| EXERCISE BRIEF |
Extract from the entries below, exactly as given, only the lines from the line containing "How many sides does the illusory shape have?" to the line containing "Is the lime", both lines included.

| INFORMATION SUPPLIED |

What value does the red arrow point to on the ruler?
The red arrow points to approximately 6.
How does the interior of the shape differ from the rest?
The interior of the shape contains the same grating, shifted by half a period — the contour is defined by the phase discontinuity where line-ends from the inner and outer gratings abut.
==
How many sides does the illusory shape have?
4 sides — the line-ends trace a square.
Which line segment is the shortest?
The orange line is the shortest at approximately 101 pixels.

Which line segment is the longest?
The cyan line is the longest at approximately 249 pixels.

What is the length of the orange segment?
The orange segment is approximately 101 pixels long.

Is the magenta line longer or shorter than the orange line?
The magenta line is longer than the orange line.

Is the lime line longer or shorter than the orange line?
...
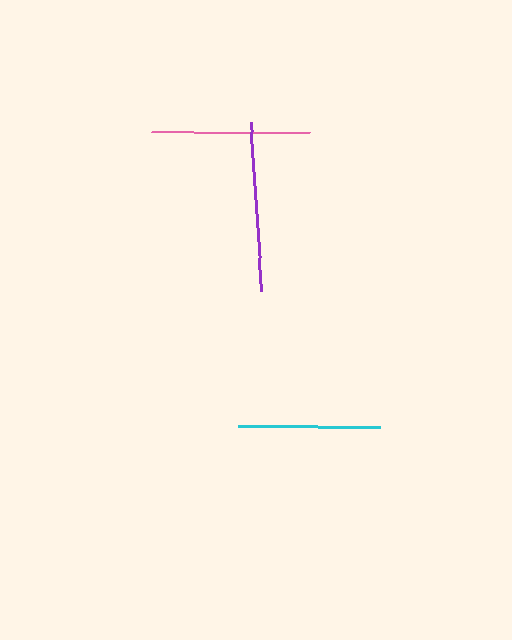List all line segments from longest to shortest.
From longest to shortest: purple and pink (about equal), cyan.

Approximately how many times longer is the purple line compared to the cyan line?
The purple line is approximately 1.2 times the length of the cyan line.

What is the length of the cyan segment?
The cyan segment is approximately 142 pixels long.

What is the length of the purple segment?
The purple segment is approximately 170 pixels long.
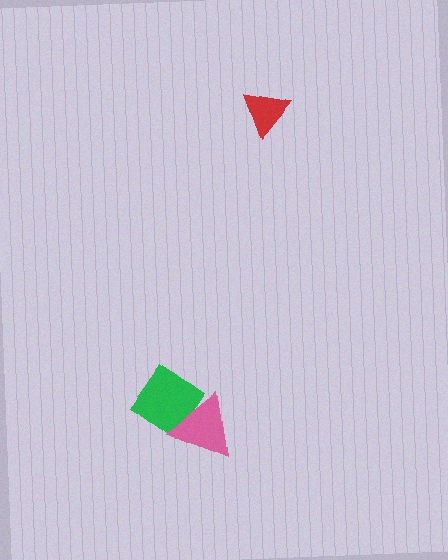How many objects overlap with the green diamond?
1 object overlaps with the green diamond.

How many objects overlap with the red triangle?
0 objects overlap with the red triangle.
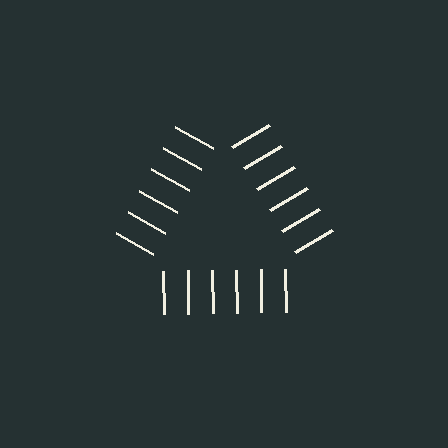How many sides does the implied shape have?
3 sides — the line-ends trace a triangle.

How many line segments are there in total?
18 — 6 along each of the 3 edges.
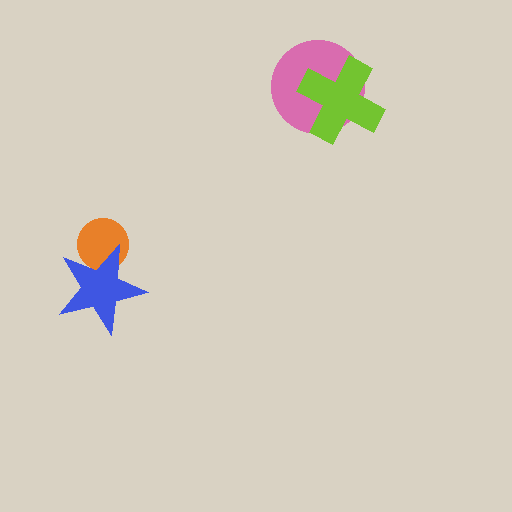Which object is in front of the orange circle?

| CORRECT OUTPUT |
How many sides does the illusory shape have?
4 sides — the line-ends trace a square.
Which line segment is the shortest?
The orange line is the shortest at approximately 101 pixels.

Which line segment is the longest?
The cyan line is the longest at approximately 249 pixels.

What is the length of the orange segment?
The orange segment is approximately 101 pixels long.

Is the magenta line longer or shorter than the orange line?
The magenta line is longer than the orange line.

Is the lime line longer or shorter than the orange line?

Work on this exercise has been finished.